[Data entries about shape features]
####################

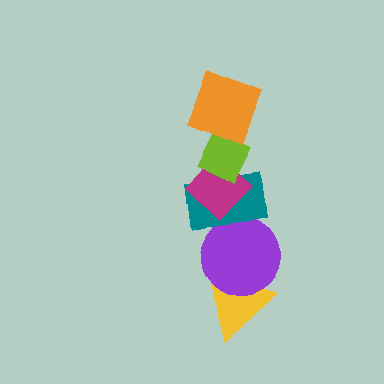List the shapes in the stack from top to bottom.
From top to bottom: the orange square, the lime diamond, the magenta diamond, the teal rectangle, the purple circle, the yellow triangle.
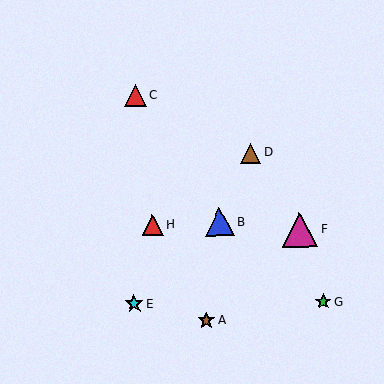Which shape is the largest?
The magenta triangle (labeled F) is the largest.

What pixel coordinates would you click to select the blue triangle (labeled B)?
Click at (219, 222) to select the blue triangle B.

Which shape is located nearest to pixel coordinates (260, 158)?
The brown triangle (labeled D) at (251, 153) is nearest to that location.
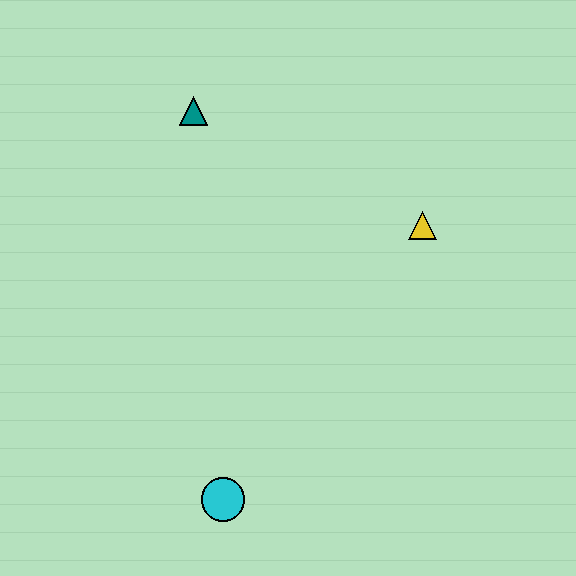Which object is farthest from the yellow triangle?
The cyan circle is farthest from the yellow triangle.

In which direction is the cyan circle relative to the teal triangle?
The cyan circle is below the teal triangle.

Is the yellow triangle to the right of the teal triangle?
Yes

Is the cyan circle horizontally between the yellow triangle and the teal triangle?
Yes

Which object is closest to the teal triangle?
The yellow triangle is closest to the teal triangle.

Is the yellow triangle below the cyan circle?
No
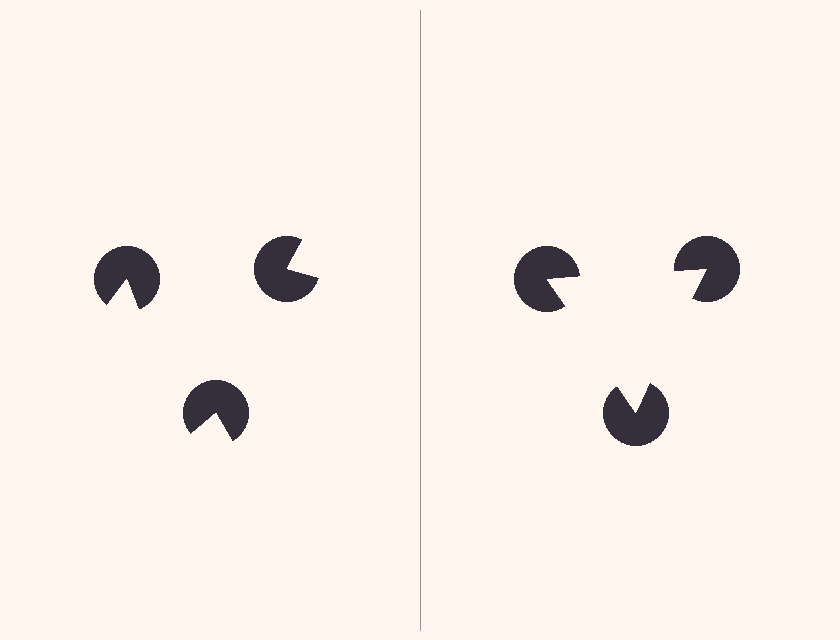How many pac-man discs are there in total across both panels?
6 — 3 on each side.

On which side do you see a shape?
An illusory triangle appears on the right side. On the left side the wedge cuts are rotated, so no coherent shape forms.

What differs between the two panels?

####################

▶ **The problem**: Pictures excluded, copy exactly the lines running from the one with "Is the cyan circle horizontally" through the last line of the material.

▶ **Correct output**:
Is the cyan circle horizontally between the yellow triangle and the teal triangle?
Yes

Which object is closest to the teal triangle?
The yellow triangle is closest to the teal triangle.

Is the yellow triangle below the cyan circle?
No
How many pac-man discs are there in total across both panels?
6 — 3 on each side.

On which side do you see a shape?
An illusory triangle appears on the right side. On the left side the wedge cuts are rotated, so no coherent shape forms.

What differs between the two panels?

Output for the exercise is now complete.